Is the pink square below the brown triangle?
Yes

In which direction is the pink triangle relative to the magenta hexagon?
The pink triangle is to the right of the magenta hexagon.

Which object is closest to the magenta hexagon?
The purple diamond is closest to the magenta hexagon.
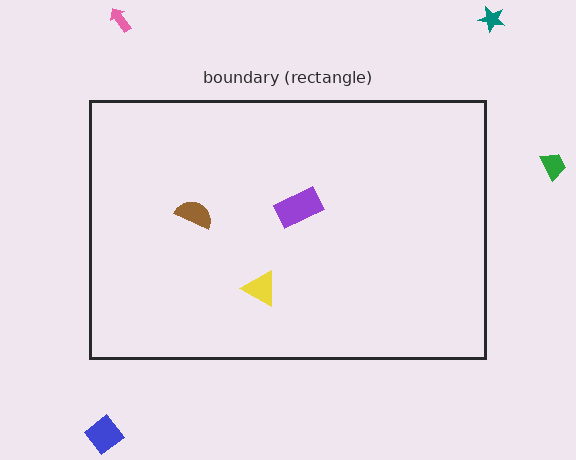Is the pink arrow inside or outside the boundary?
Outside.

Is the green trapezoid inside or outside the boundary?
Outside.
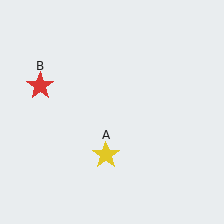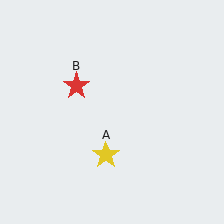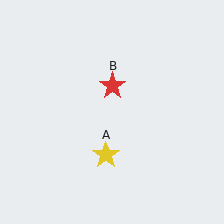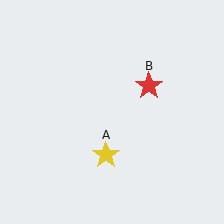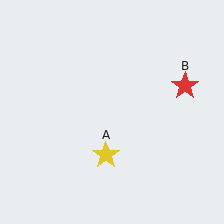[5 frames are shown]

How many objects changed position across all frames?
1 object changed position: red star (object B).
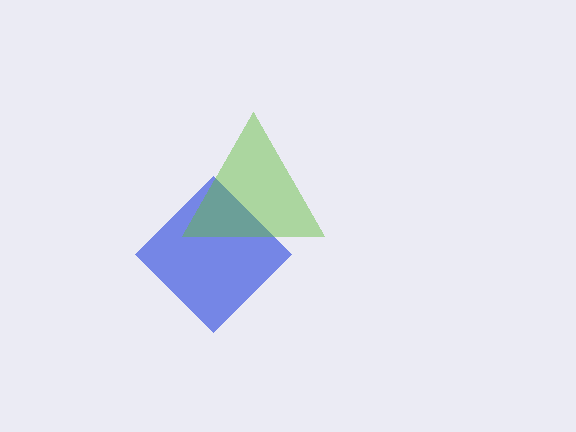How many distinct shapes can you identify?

Problem to work on: Print exactly the lines from the line containing "Which object is" through the line containing "[5 frames are shown]", and omit any picture found among them.

Answer for this exercise:
Which object is closest to the magenta hexagon?
The purple diamond is closest to the magenta hexagon.
Is the pink arrow inside or outside the boundary?
Outside.

Is the green trapezoid inside or outside the boundary?
Outside.
[5 frames are shown]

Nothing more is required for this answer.